◆ Raw records

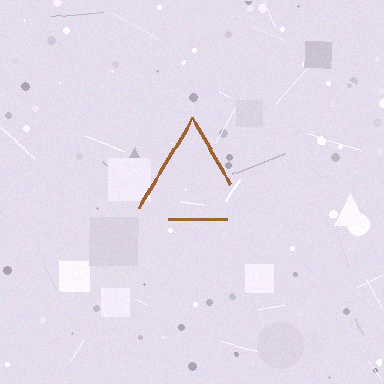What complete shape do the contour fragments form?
The contour fragments form a triangle.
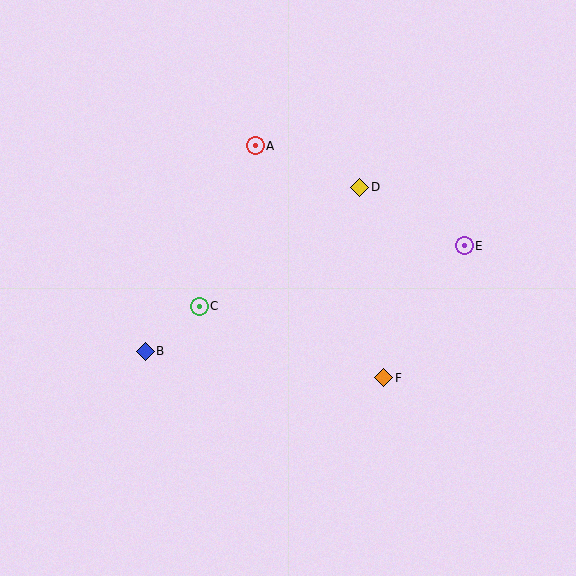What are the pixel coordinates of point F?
Point F is at (384, 378).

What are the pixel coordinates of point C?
Point C is at (199, 306).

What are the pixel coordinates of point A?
Point A is at (255, 146).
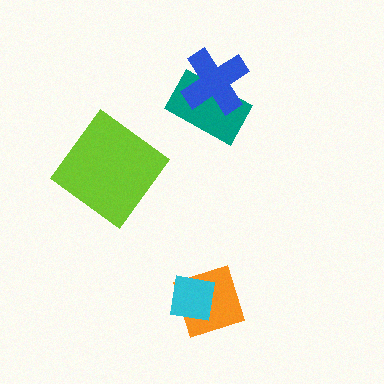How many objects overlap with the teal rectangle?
1 object overlaps with the teal rectangle.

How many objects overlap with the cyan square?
1 object overlaps with the cyan square.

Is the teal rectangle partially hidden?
Yes, it is partially covered by another shape.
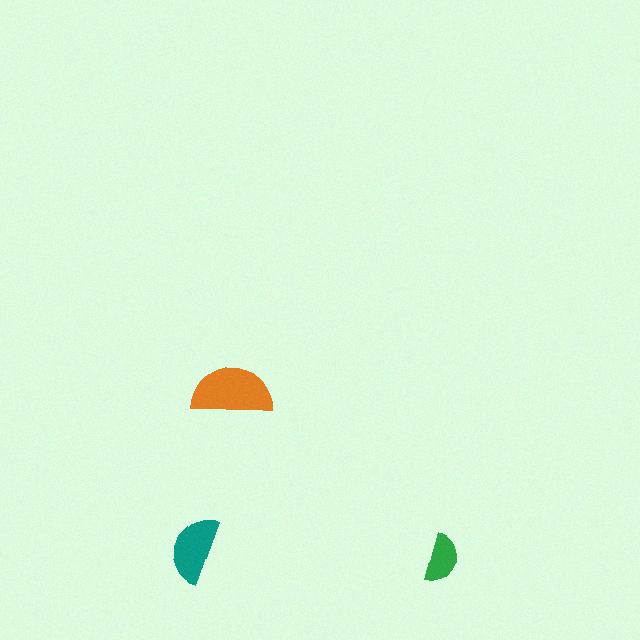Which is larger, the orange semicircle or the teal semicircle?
The orange one.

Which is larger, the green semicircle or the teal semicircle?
The teal one.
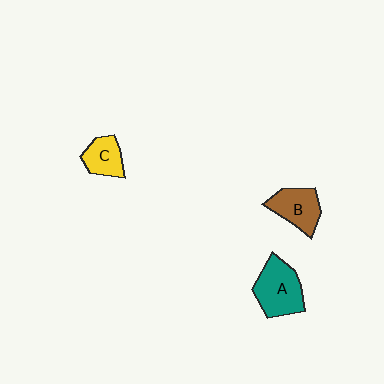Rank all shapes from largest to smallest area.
From largest to smallest: A (teal), B (brown), C (yellow).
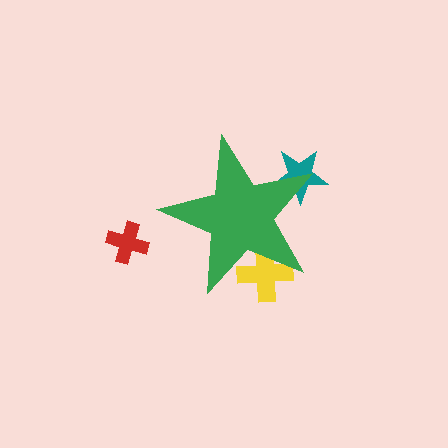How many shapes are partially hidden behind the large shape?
2 shapes are partially hidden.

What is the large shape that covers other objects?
A green star.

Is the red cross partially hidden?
No, the red cross is fully visible.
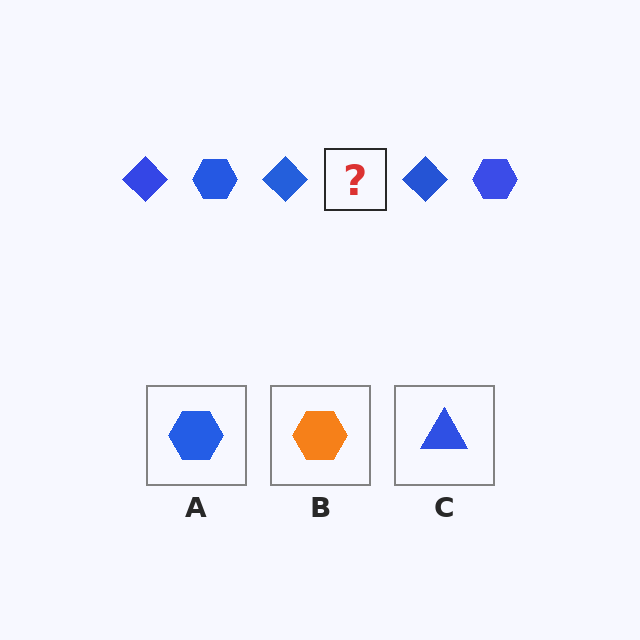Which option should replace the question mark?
Option A.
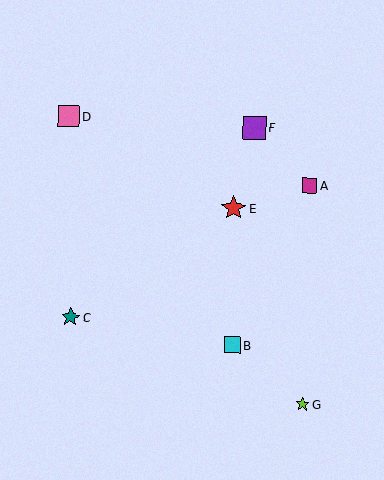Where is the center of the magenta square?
The center of the magenta square is at (309, 186).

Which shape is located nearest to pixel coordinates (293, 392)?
The lime star (labeled G) at (302, 404) is nearest to that location.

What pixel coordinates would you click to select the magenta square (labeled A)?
Click at (309, 186) to select the magenta square A.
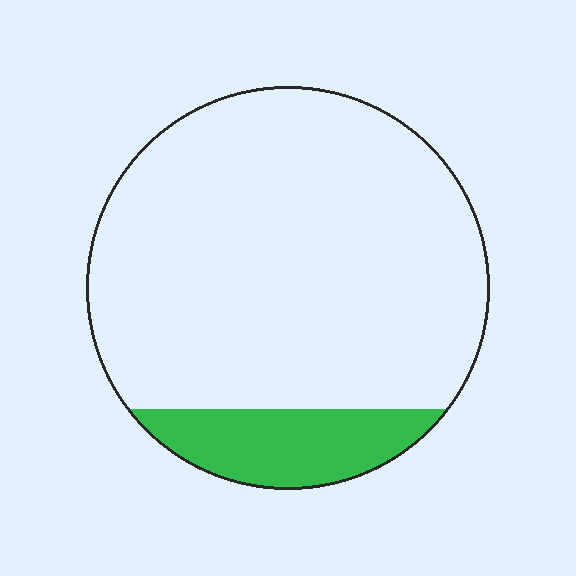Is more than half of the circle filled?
No.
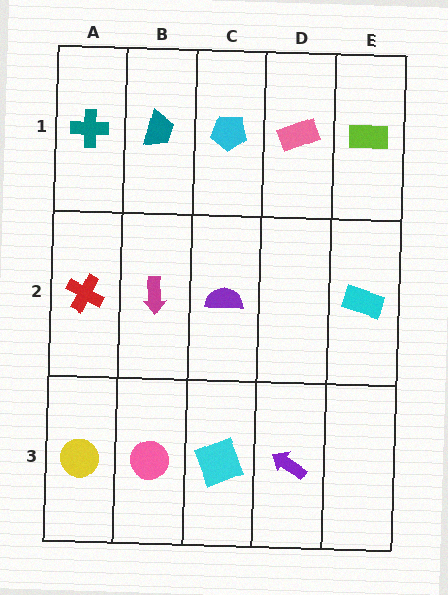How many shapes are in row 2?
4 shapes.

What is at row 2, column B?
A magenta arrow.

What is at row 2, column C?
A purple semicircle.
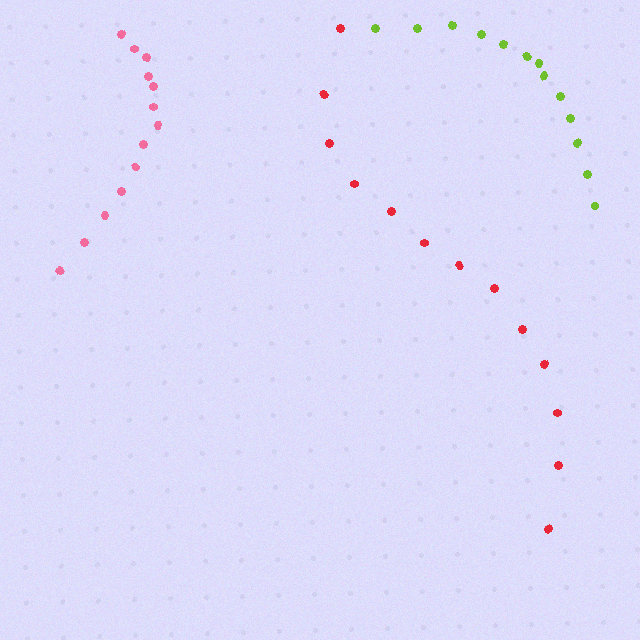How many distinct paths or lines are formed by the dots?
There are 3 distinct paths.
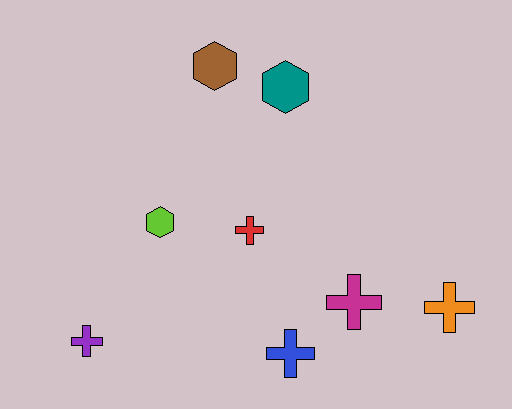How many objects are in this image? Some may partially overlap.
There are 8 objects.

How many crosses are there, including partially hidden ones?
There are 5 crosses.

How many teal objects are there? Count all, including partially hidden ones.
There is 1 teal object.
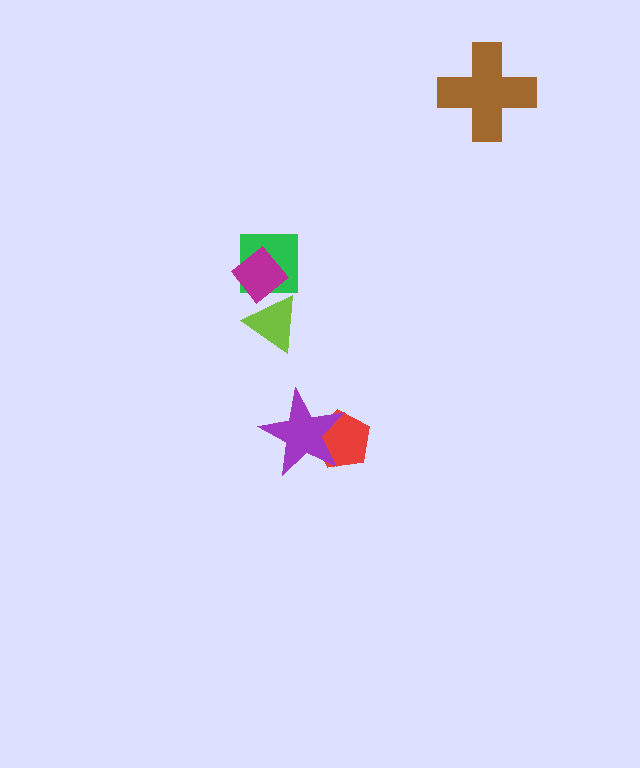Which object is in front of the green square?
The magenta diamond is in front of the green square.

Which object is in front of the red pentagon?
The purple star is in front of the red pentagon.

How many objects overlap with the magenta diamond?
1 object overlaps with the magenta diamond.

◆ Problem requirements
Copy out all the entries exactly. Images stay out of the copy.

◆ Reply to the exercise
What complete shape do the contour fragments form?
The contour fragments form a triangle.
What are the pixel coordinates of point F?
Point F is at (384, 378).

What are the pixel coordinates of point C?
Point C is at (199, 306).

What are the pixel coordinates of point A?
Point A is at (255, 146).
How many objects overlap with the teal rectangle?
1 object overlaps with the teal rectangle.

How many objects overlap with the cyan square?
1 object overlaps with the cyan square.

Is the teal rectangle partially hidden?
Yes, it is partially covered by another shape.
Which is larger, the orange semicircle or the teal semicircle?
The orange one.

Which is larger, the green semicircle or the teal semicircle?
The teal one.
Rank all shapes from largest to smallest area.
From largest to smallest: A (teal), B (brown), C (yellow).
How many shapes are partially hidden behind the large shape?
2 shapes are partially hidden.

What is the large shape that covers other objects?
A green star.

Is the red cross partially hidden?
No, the red cross is fully visible.
Which option should replace the question mark?
Option A.
Where is the center of the magenta square?
The center of the magenta square is at (309, 186).

Which shape is located nearest to pixel coordinates (293, 392)?
The lime star (labeled G) at (302, 404) is nearest to that location.

What pixel coordinates would you click to select the magenta square (labeled A)?
Click at (309, 186) to select the magenta square A.
Is more than half of the circle filled?
No.
How many shapes are in row 2?
4 shapes.

What is at row 2, column B?
A magenta arrow.

What is at row 2, column C?
A purple semicircle.
How many distinct paths or lines are formed by the dots?
There are 3 distinct paths.
How many objects are in this image? Some may partially overlap.
There are 8 objects.

How many crosses are there, including partially hidden ones?
There are 5 crosses.

How many teal objects are there? Count all, including partially hidden ones.
There is 1 teal object.
Which object is in front of the green square?
The magenta diamond is in front of the green square.

Which object is in front of the red pentagon?
The purple star is in front of the red pentagon.

How many objects overlap with the magenta diamond?
1 object overlaps with the magenta diamond.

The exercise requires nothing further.